(Generated figure question entries)
+ + +
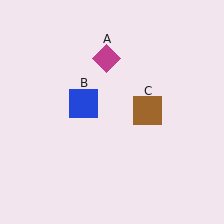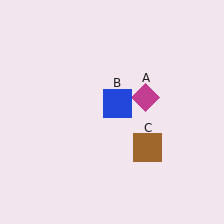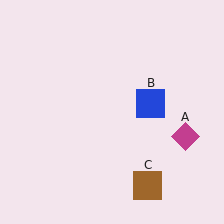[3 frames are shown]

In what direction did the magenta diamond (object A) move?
The magenta diamond (object A) moved down and to the right.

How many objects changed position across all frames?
3 objects changed position: magenta diamond (object A), blue square (object B), brown square (object C).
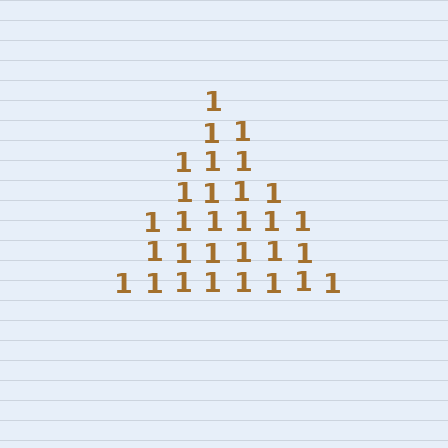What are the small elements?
The small elements are digit 1's.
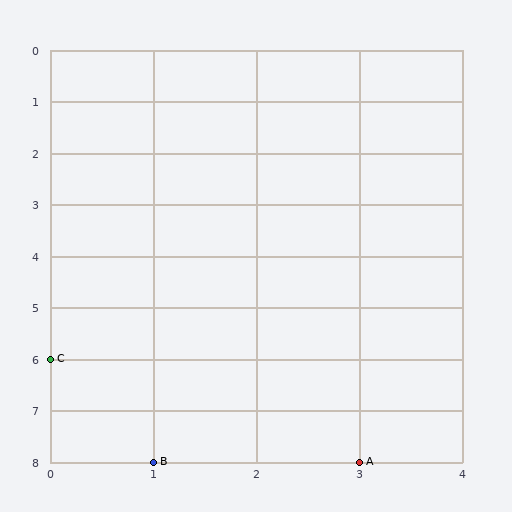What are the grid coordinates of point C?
Point C is at grid coordinates (0, 6).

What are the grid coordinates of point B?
Point B is at grid coordinates (1, 8).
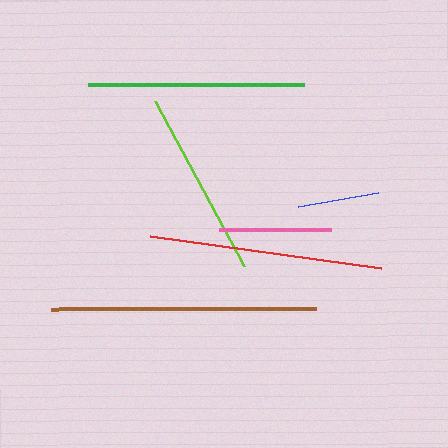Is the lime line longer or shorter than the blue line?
The lime line is longer than the blue line.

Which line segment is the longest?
The brown line is the longest at approximately 265 pixels.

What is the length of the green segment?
The green segment is approximately 216 pixels long.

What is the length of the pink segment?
The pink segment is approximately 112 pixels long.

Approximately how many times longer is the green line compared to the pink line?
The green line is approximately 1.9 times the length of the pink line.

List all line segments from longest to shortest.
From longest to shortest: brown, red and green (about equal), lime, pink, blue.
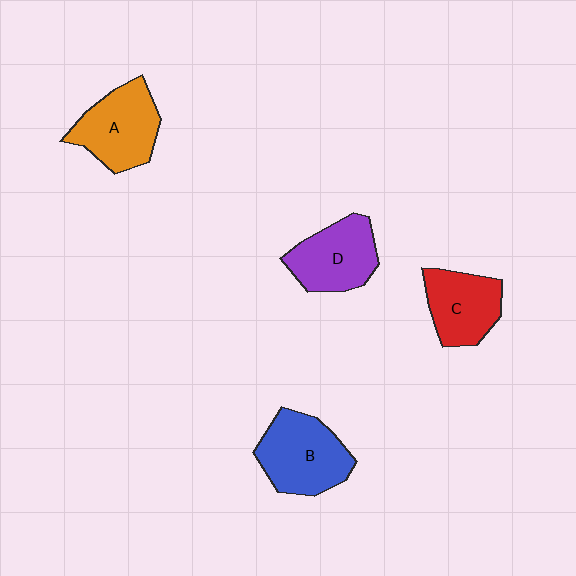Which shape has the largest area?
Shape B (blue).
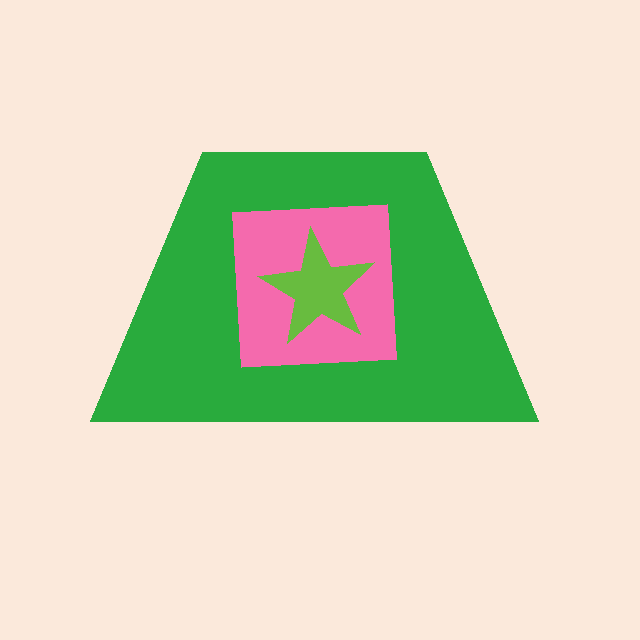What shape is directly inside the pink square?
The lime star.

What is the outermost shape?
The green trapezoid.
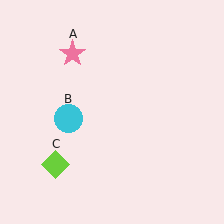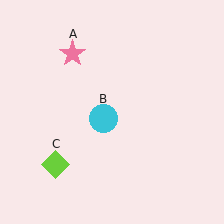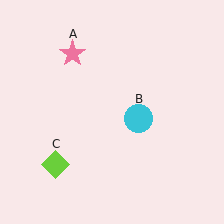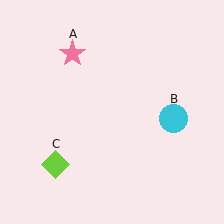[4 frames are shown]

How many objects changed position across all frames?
1 object changed position: cyan circle (object B).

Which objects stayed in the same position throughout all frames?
Pink star (object A) and lime diamond (object C) remained stationary.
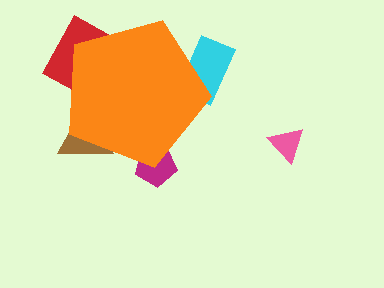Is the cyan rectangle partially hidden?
Yes, the cyan rectangle is partially hidden behind the orange pentagon.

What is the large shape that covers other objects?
An orange pentagon.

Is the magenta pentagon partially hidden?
Yes, the magenta pentagon is partially hidden behind the orange pentagon.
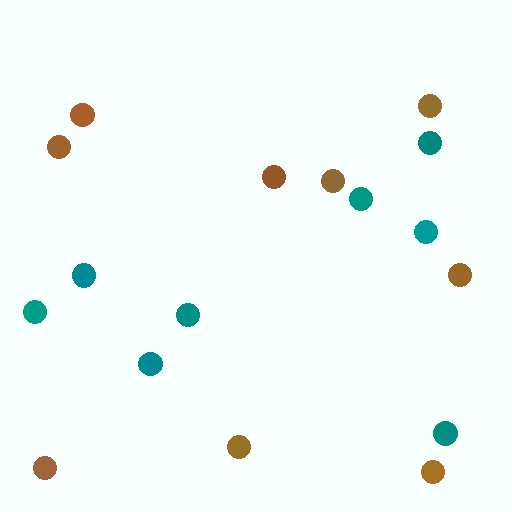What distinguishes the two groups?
There are 2 groups: one group of teal circles (8) and one group of brown circles (9).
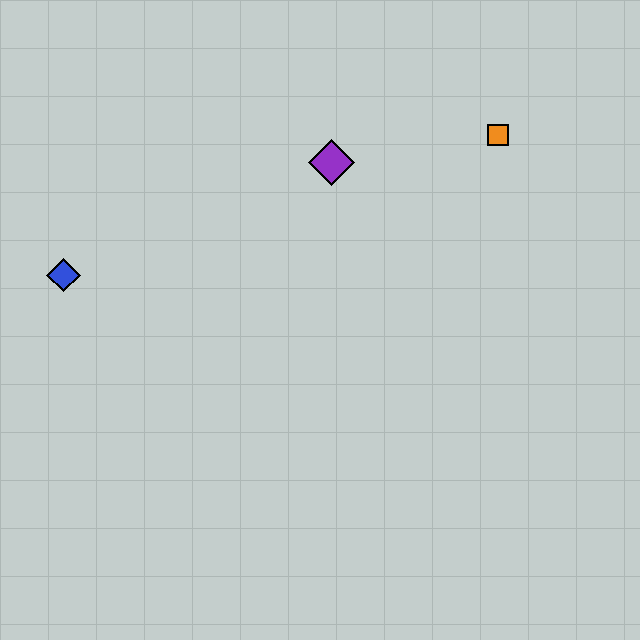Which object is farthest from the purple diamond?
The blue diamond is farthest from the purple diamond.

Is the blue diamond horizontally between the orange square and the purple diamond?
No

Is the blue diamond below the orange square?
Yes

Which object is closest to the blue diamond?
The purple diamond is closest to the blue diamond.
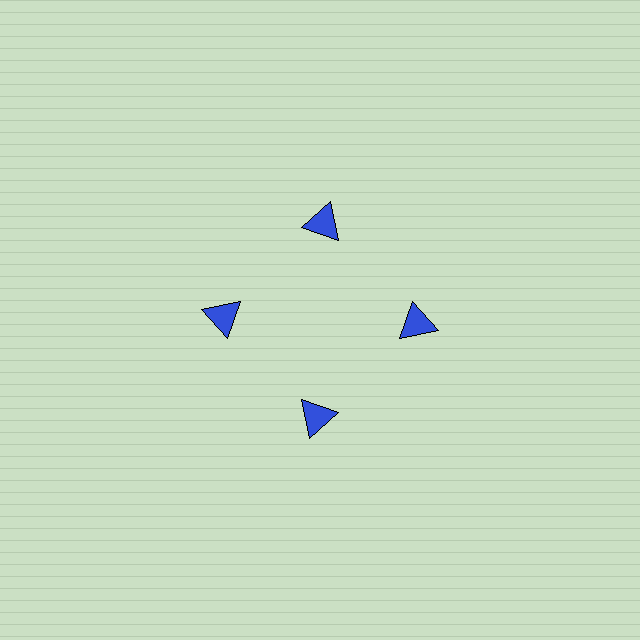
+ + +
**Given instruction**: Make an exact copy of the data, leaving its pictures out.

**Complete output**:
[3 frames are shown]

In what direction did the magenta diamond (object A) move?
The magenta diamond (object A) moved down and to the right.

How many objects changed position across all frames?
3 objects changed position: magenta diamond (object A), blue square (object B), brown square (object C).
What are the small elements?
The small elements are digit 1's.
What are the grid coordinates of point C?
Point C is at grid coordinates (0, 6).

What are the grid coordinates of point B?
Point B is at grid coordinates (1, 8).
Is the lime line longer or shorter than the blue line?
The lime line is longer than the blue line.

Which line segment is the longest?
The brown line is the longest at approximately 265 pixels.

What is the length of the green segment?
The green segment is approximately 216 pixels long.

What is the length of the pink segment?
The pink segment is approximately 112 pixels long.

Approximately how many times longer is the green line compared to the pink line?
The green line is approximately 1.9 times the length of the pink line.

List all line segments from longest to shortest.
From longest to shortest: brown, red and green (about equal), lime, pink, blue.
Which shape has the largest area?
Shape B (blue).
What shape is directly inside the pink square?
The lime star.

What is the outermost shape?
The green trapezoid.
[4 frames are shown]

How many objects changed position across all frames?
1 object changed position: cyan circle (object B).

Which objects stayed in the same position throughout all frames?
Pink star (object A) and lime diamond (object C) remained stationary.
Is the cyan rectangle partially hidden?
Yes, the cyan rectangle is partially hidden behind the orange pentagon.

What is the large shape that covers other objects?
An orange pentagon.

Is the magenta pentagon partially hidden?
Yes, the magenta pentagon is partially hidden behind the orange pentagon.
What distinguishes the two groups?
There are 2 groups: one group of teal circles (8) and one group of brown circles (9).
Which object is farthest from the purple diamond?
The blue diamond is farthest from the purple diamond.

Is the blue diamond horizontally between the orange square and the purple diamond?
No

Is the blue diamond below the orange square?
Yes

Which object is closest to the blue diamond?
The purple diamond is closest to the blue diamond.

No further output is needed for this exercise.